=== Required task ===
Write out exactly the lines from the one with "How many yellow" through the last line. Pictures stay out.
+++ Data records
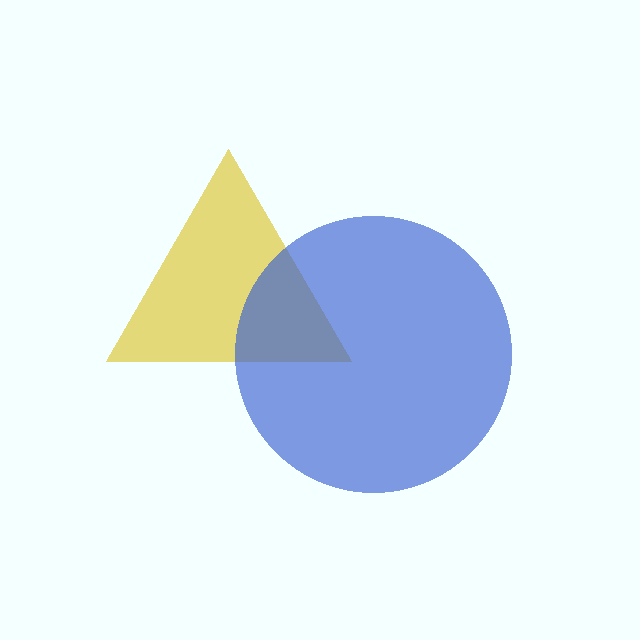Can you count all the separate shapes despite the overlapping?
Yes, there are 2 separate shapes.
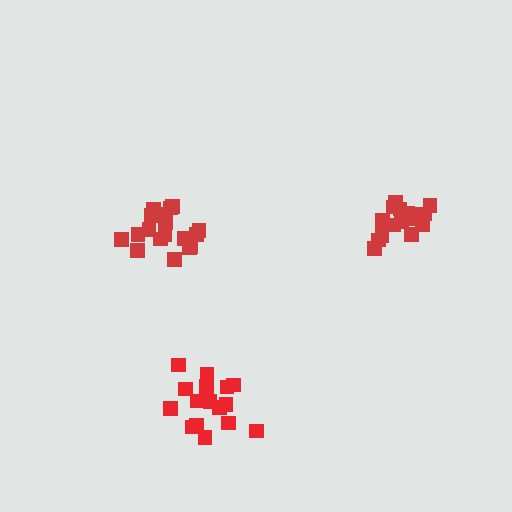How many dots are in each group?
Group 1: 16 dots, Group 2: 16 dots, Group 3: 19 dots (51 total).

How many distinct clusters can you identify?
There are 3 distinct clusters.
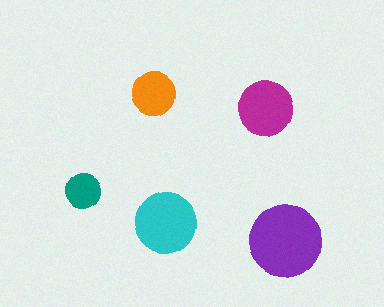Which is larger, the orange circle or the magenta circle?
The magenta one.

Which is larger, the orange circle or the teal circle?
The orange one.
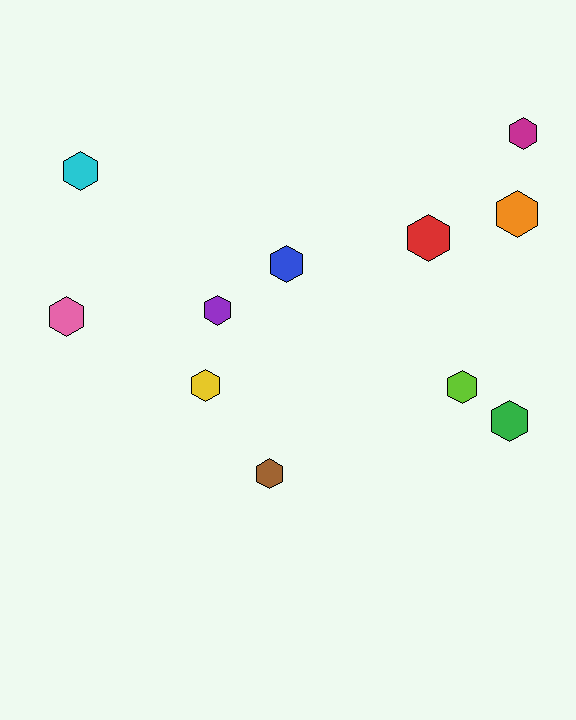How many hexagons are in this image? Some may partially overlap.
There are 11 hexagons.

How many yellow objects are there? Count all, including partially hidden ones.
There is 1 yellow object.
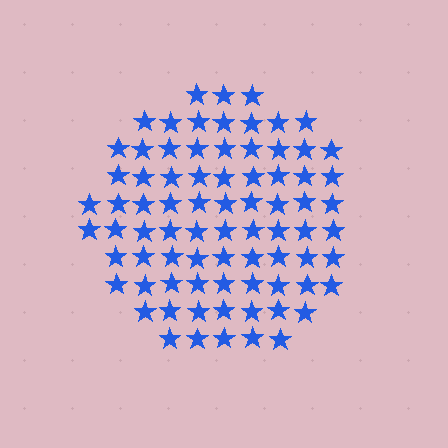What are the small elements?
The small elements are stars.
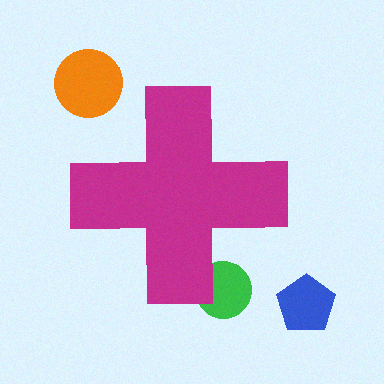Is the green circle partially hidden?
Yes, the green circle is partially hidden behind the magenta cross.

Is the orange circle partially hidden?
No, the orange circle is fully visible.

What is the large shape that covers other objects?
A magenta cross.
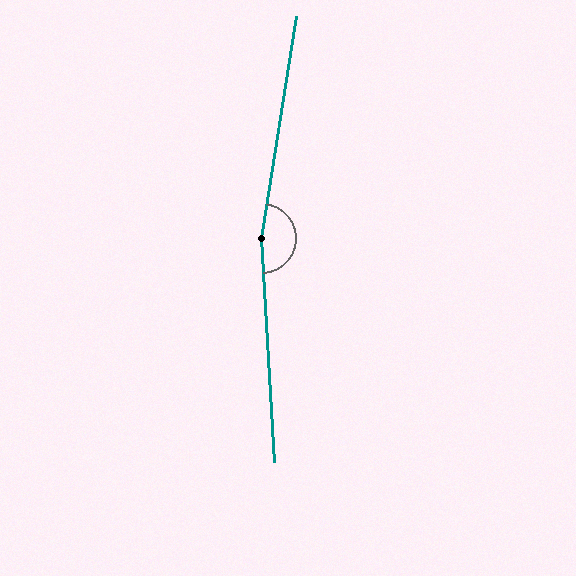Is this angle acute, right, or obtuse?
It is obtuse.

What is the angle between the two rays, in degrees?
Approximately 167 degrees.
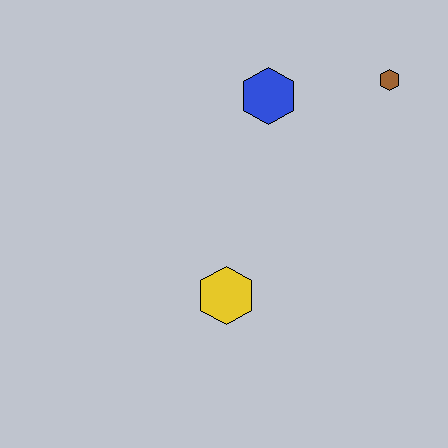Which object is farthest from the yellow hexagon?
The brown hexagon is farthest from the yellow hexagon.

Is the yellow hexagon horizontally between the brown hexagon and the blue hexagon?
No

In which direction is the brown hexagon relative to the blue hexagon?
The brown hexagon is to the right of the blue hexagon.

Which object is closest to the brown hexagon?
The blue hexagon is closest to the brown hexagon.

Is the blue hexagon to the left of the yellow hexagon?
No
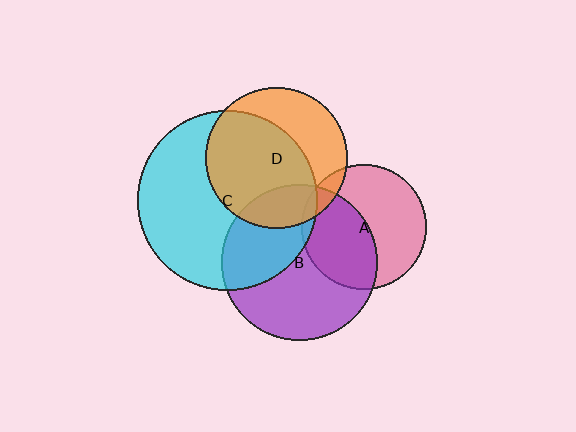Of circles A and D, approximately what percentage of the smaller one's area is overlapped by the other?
++++++
=== Exercise solution ===
How many yellow objects are there? Count all, including partially hidden ones.
There is 1 yellow object.
What are the small elements?
The small elements are stars.
Is the green circle partially hidden?
Yes, the green circle is partially hidden behind the magenta cross.

Is the orange circle partially hidden?
No, the orange circle is fully visible.

What is the large shape that covers other objects?
A magenta cross.
Is this angle acute, right, or obtuse?
It is obtuse.

What is the angle between the two rays, in degrees?
Approximately 167 degrees.
Which object is farthest from the yellow hexagon?
The brown hexagon is farthest from the yellow hexagon.

Is the yellow hexagon horizontally between the brown hexagon and the blue hexagon?
No

In which direction is the brown hexagon relative to the blue hexagon?
The brown hexagon is to the right of the blue hexagon.

Which object is closest to the brown hexagon?
The blue hexagon is closest to the brown hexagon.

Is the blue hexagon to the left of the yellow hexagon?
No
Of circles A and D, approximately what percentage of the smaller one's area is overlapped by the other?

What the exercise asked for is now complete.